### Provided records
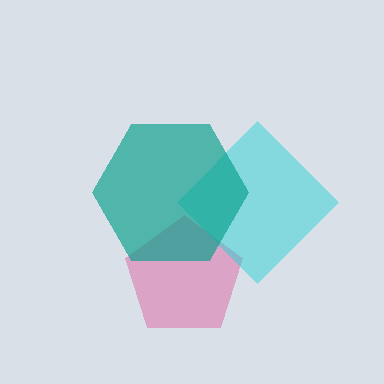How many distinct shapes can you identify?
There are 3 distinct shapes: a pink pentagon, a cyan diamond, a teal hexagon.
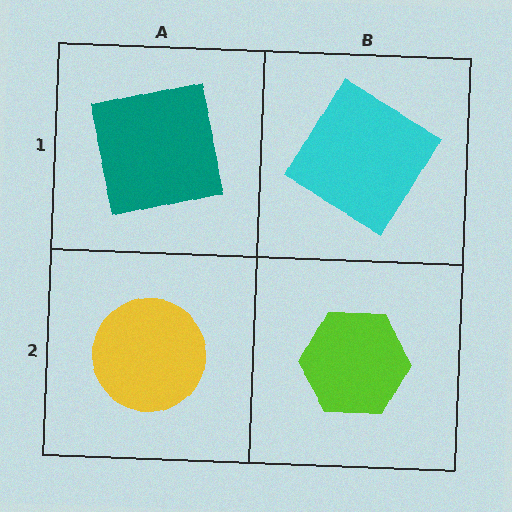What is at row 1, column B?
A cyan diamond.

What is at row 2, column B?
A lime hexagon.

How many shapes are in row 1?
2 shapes.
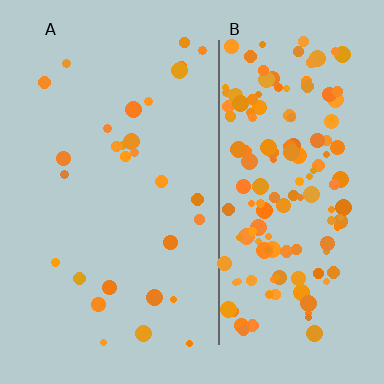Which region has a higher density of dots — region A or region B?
B (the right).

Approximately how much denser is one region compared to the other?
Approximately 5.5× — region B over region A.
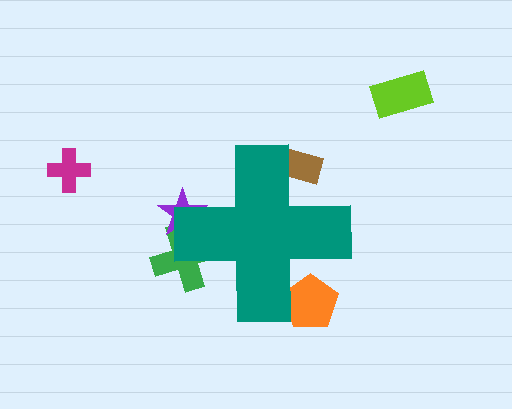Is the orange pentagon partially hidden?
Yes, the orange pentagon is partially hidden behind the teal cross.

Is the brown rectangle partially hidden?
Yes, the brown rectangle is partially hidden behind the teal cross.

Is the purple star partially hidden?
Yes, the purple star is partially hidden behind the teal cross.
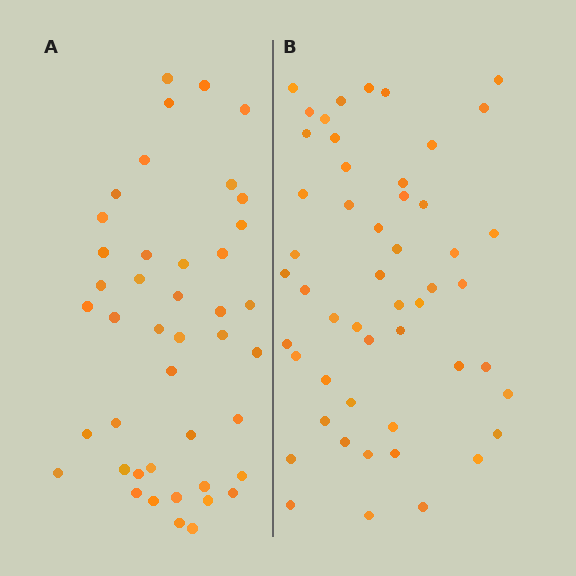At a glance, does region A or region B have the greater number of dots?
Region B (the right region) has more dots.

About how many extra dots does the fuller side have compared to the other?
Region B has roughly 8 or so more dots than region A.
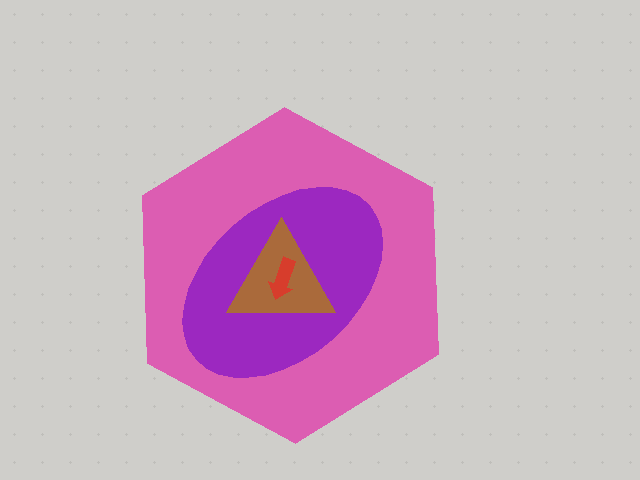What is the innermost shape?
The red arrow.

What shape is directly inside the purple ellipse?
The brown triangle.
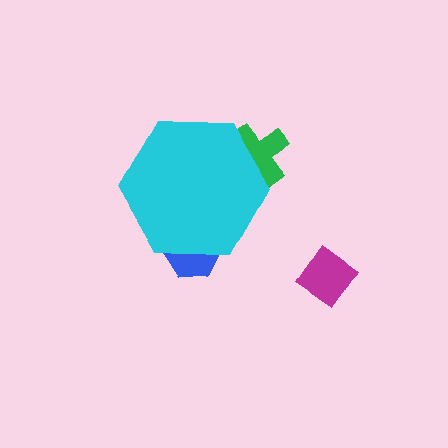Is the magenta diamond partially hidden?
No, the magenta diamond is fully visible.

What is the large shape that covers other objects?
A cyan hexagon.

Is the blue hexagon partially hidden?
Yes, the blue hexagon is partially hidden behind the cyan hexagon.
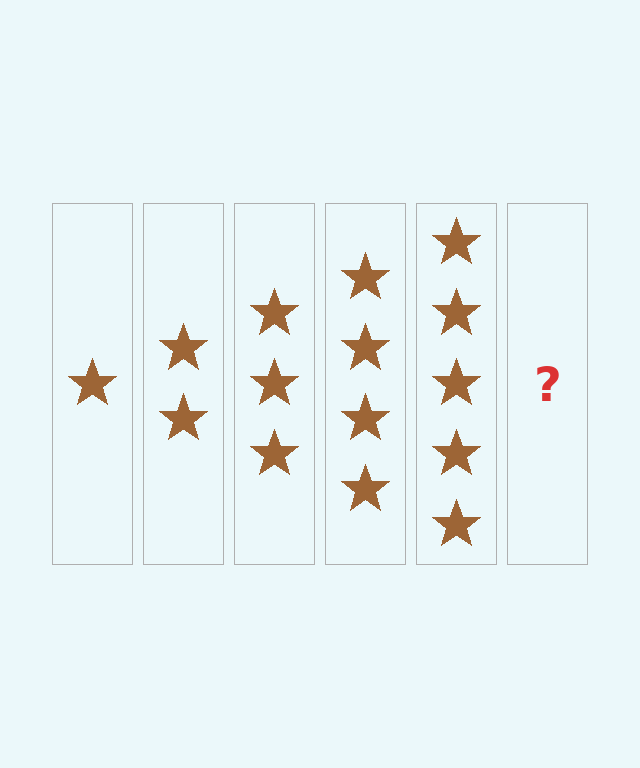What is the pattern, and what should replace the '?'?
The pattern is that each step adds one more star. The '?' should be 6 stars.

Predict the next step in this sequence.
The next step is 6 stars.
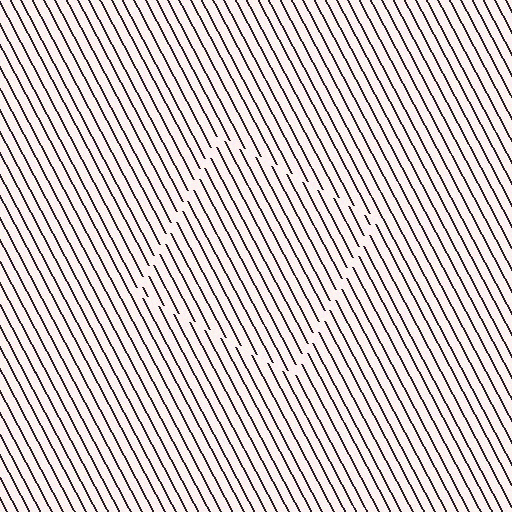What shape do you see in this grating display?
An illusory square. The interior of the shape contains the same grating, shifted by half a period — the contour is defined by the phase discontinuity where line-ends from the inner and outer gratings abut.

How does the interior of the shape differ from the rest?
The interior of the shape contains the same grating, shifted by half a period — the contour is defined by the phase discontinuity where line-ends from the inner and outer gratings abut.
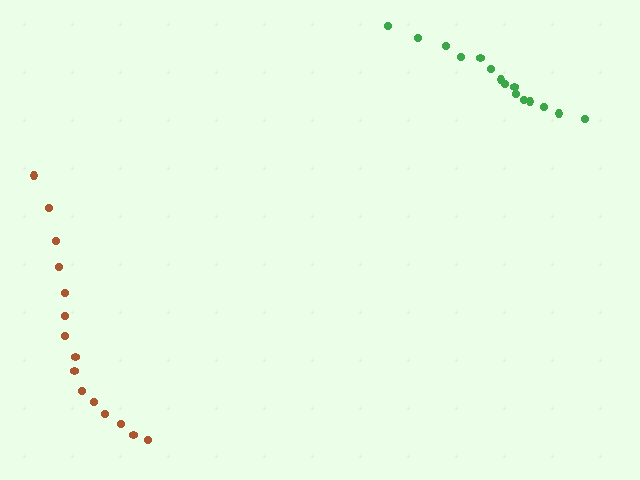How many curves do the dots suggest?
There are 2 distinct paths.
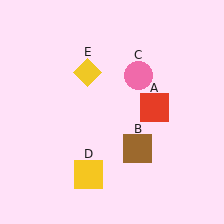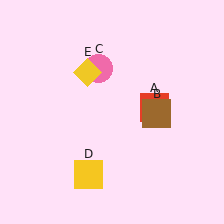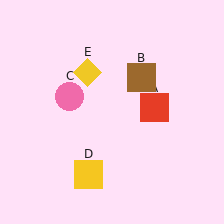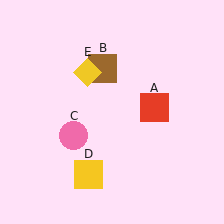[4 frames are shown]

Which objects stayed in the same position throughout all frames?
Red square (object A) and yellow square (object D) and yellow diamond (object E) remained stationary.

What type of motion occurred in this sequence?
The brown square (object B), pink circle (object C) rotated counterclockwise around the center of the scene.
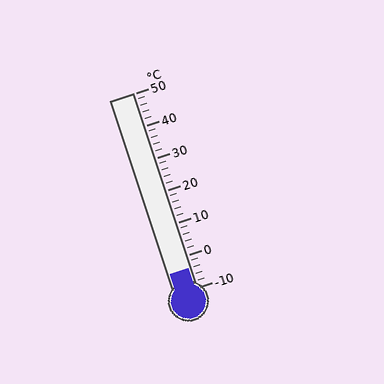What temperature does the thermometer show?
The thermometer shows approximately -4°C.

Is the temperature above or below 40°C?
The temperature is below 40°C.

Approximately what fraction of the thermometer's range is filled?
The thermometer is filled to approximately 10% of its range.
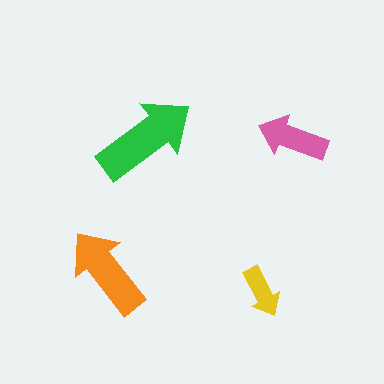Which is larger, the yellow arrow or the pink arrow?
The pink one.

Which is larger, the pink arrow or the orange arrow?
The orange one.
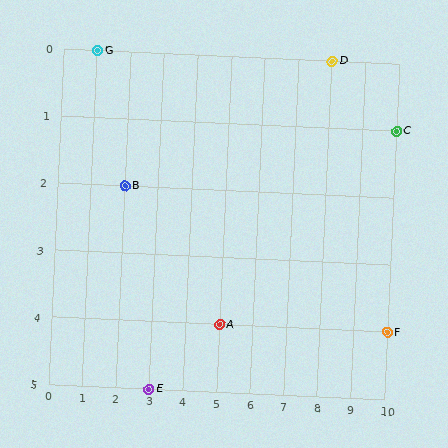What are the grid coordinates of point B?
Point B is at grid coordinates (2, 2).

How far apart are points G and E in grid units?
Points G and E are 2 columns and 5 rows apart (about 5.4 grid units diagonally).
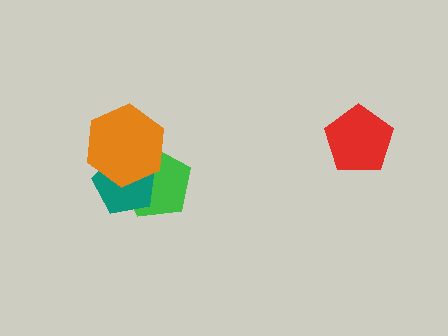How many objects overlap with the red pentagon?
0 objects overlap with the red pentagon.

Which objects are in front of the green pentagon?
2 objects cover part of the green pentagon: the teal pentagon and the orange hexagon.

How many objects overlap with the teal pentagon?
2 objects overlap with the teal pentagon.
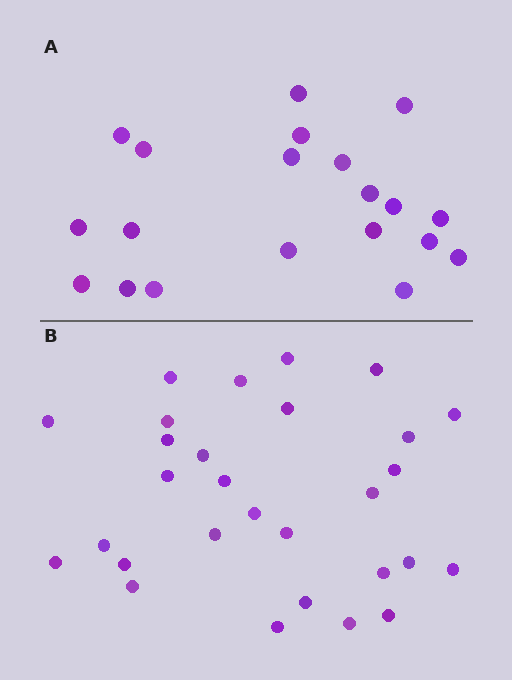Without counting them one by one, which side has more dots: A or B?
Region B (the bottom region) has more dots.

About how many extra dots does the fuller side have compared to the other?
Region B has roughly 8 or so more dots than region A.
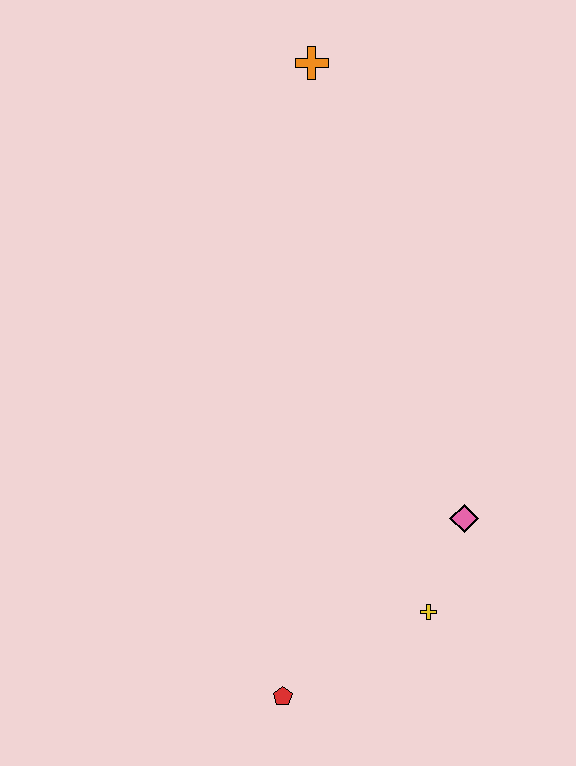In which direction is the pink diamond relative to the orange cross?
The pink diamond is below the orange cross.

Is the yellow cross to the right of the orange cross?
Yes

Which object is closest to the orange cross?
The pink diamond is closest to the orange cross.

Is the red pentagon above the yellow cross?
No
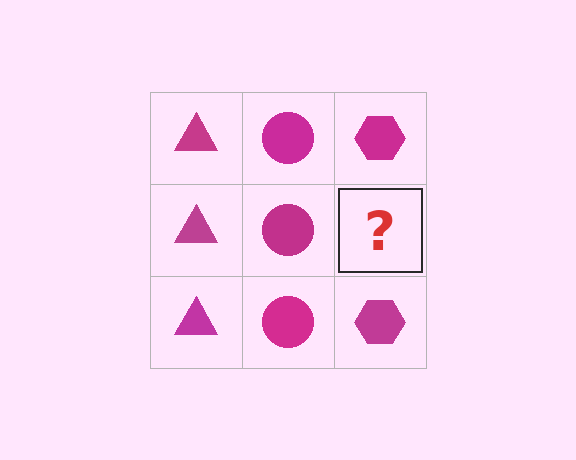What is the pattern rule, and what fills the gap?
The rule is that each column has a consistent shape. The gap should be filled with a magenta hexagon.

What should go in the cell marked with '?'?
The missing cell should contain a magenta hexagon.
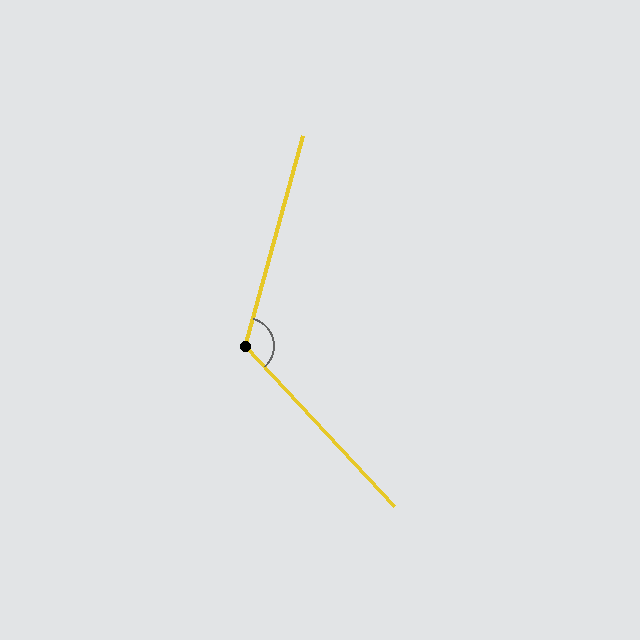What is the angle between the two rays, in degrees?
Approximately 122 degrees.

### Task to carry out
Take only the line containing "What should go in the cell marked with '?'?" and every line after it to the end of the entries, and copy them exactly, pictures excluded.

### Full solution
What should go in the cell marked with '?'?
The missing cell should contain a magenta hexagon.
What is the angle between the two rays, in degrees?
Approximately 122 degrees.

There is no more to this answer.